▶ [THE REQUEST] Copy out the records precisely, omitting pictures.

════════════════

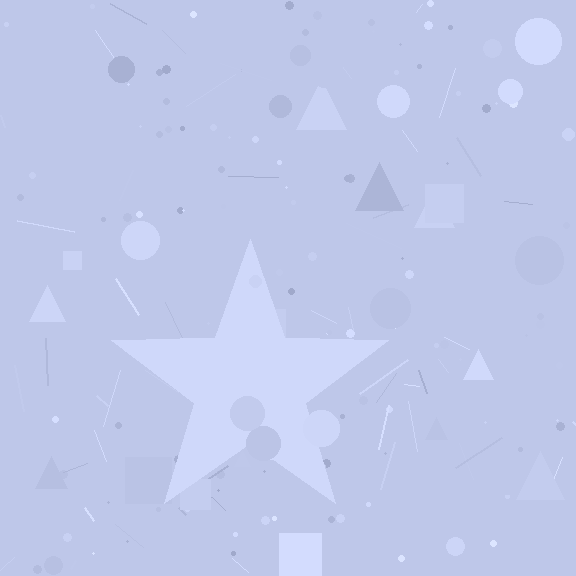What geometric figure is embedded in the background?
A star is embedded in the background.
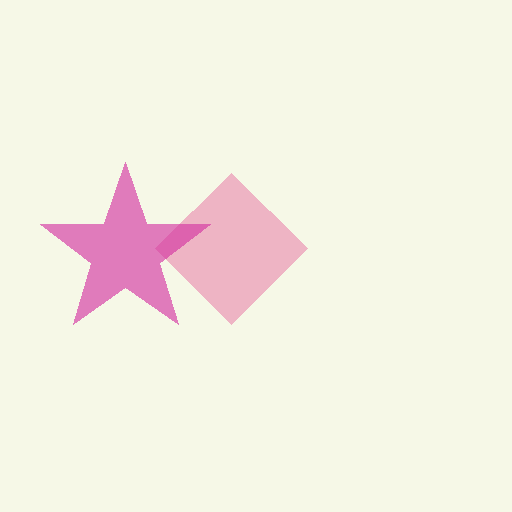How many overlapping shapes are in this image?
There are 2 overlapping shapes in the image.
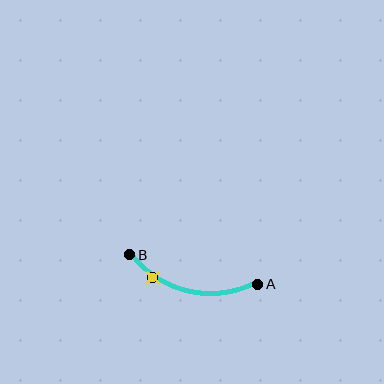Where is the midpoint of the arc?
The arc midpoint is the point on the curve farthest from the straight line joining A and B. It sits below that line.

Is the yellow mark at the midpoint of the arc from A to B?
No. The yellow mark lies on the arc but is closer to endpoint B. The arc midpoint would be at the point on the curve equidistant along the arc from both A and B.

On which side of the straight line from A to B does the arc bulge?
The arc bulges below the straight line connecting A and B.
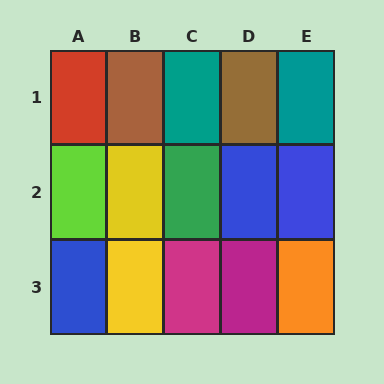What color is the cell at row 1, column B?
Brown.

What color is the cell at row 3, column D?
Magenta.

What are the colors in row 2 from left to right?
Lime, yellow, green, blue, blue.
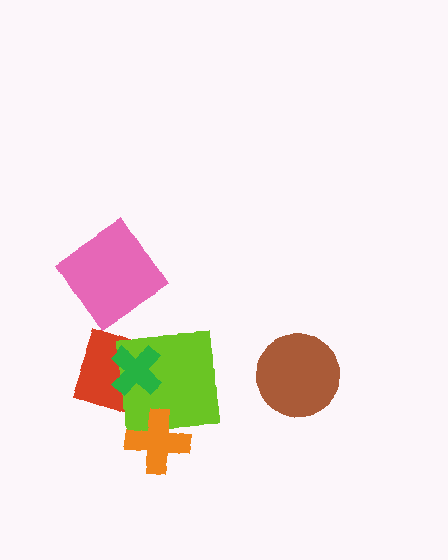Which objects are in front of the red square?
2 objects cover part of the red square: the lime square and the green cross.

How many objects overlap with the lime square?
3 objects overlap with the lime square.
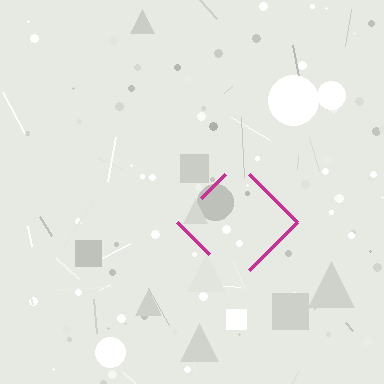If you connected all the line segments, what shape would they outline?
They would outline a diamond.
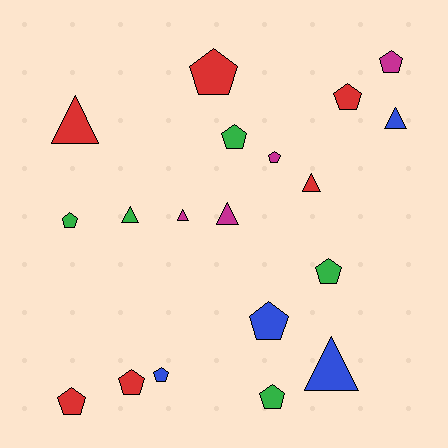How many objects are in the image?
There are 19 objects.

════════════════

▶ [EXPECTED ANSWER]
What geometric figure is embedded in the background?
A star is embedded in the background.
How many overlapping shapes are in this image?
There are 2 overlapping shapes in the image.
Where is the midpoint of the arc?
The arc midpoint is the point on the curve farthest from the straight line joining A and B. It sits below that line.

Is the yellow mark at the midpoint of the arc from A to B?
No. The yellow mark lies on the arc but is closer to endpoint B. The arc midpoint would be at the point on the curve equidistant along the arc from both A and B.

On which side of the straight line from A to B does the arc bulge?
The arc bulges below the straight line connecting A and B.
What color is the cell at row 1, column B?
Brown.

What color is the cell at row 3, column D?
Magenta.

What are the colors in row 2 from left to right?
Lime, yellow, green, blue, blue.
Which objects are in front of the red square?
2 objects cover part of the red square: the lime square and the green cross.

How many objects overlap with the lime square?
3 objects overlap with the lime square.
If you connected all the line segments, what shape would they outline?
They would outline a diamond.
How many objects are in the image?
There are 19 objects.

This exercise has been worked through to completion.